+++ RECORDED INFORMATION +++

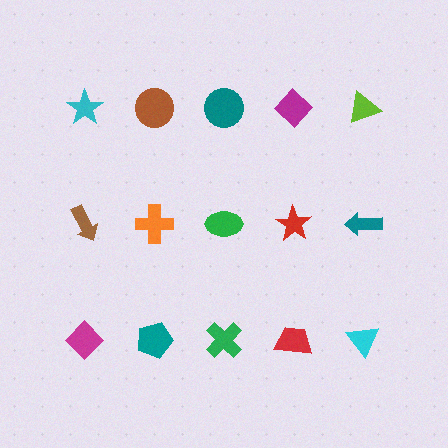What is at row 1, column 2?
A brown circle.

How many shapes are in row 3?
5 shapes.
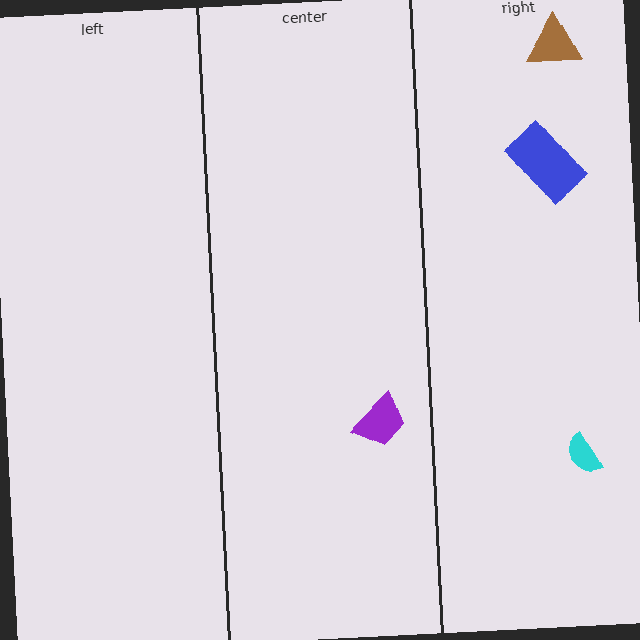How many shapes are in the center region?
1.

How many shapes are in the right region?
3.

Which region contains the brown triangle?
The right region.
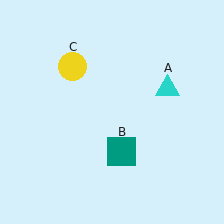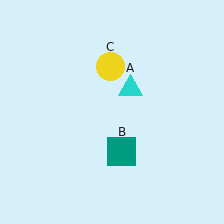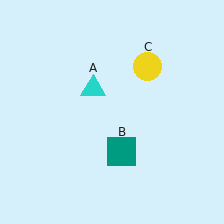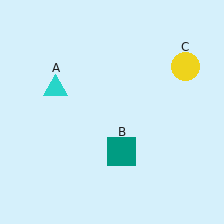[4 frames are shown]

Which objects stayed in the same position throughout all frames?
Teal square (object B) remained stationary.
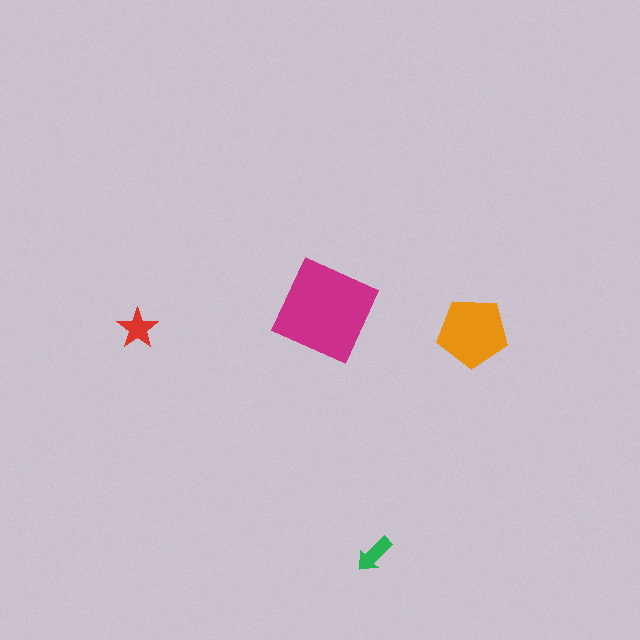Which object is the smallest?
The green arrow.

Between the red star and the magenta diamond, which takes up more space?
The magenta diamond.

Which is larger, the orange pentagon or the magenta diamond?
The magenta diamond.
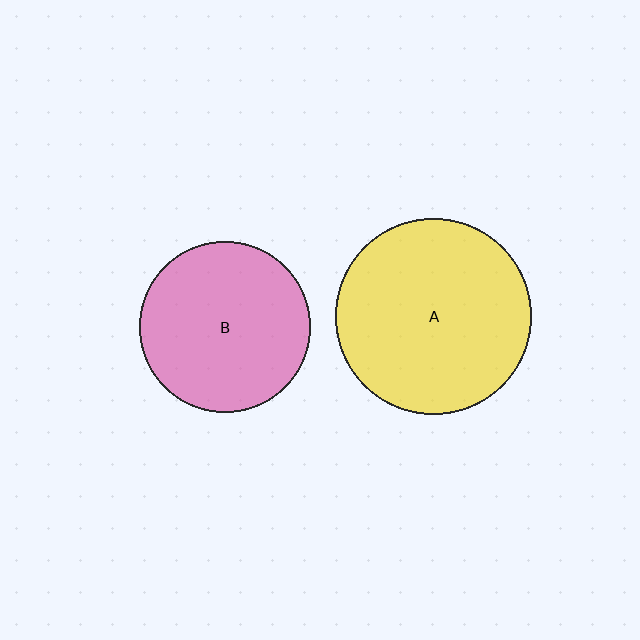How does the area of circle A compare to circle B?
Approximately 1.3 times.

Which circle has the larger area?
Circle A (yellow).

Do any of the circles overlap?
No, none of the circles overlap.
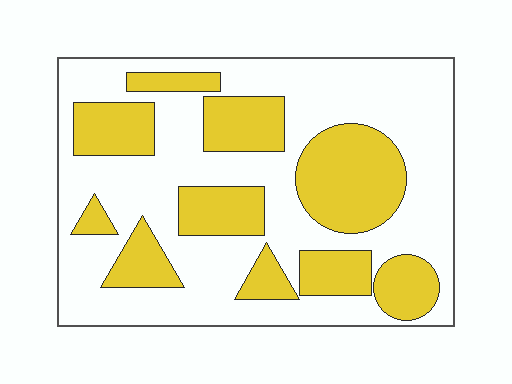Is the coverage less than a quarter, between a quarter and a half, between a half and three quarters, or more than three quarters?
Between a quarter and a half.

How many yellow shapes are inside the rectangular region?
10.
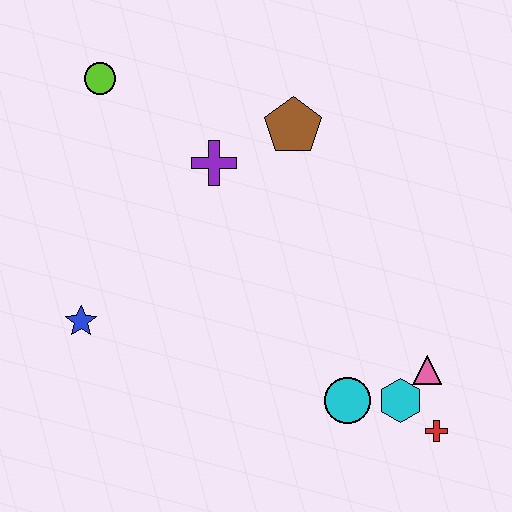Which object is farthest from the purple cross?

+++

**DIRECTIONS**: Transcribe every record above exactly as written, leaving out any pictures.

**WRITTEN ANSWER**:
What is at row 1, column 2?
A brown circle.

How many shapes are in row 3?
5 shapes.
How many shapes are in the center region?
1.

How many shapes are in the right region?
3.

Which region contains the brown triangle?
The right region.
[4 frames are shown]

Which objects stayed in the same position throughout all frames?
Teal square (object B) remained stationary.
Which object is the smallest?
The green arrow.

Between the red star and the magenta diamond, which takes up more space?
The magenta diamond.

Which is larger, the orange pentagon or the magenta diamond?
The magenta diamond.
How does the area of circle A compare to circle B?
Approximately 1.3 times.

Which circle has the larger area?
Circle A (yellow).

Do any of the circles overlap?
No, none of the circles overlap.
Is the coverage less than a quarter, between a quarter and a half, between a half and three quarters, or more than three quarters?
Between a quarter and a half.

How many yellow shapes are inside the rectangular region?
10.
Which object is farthest from the purple cross?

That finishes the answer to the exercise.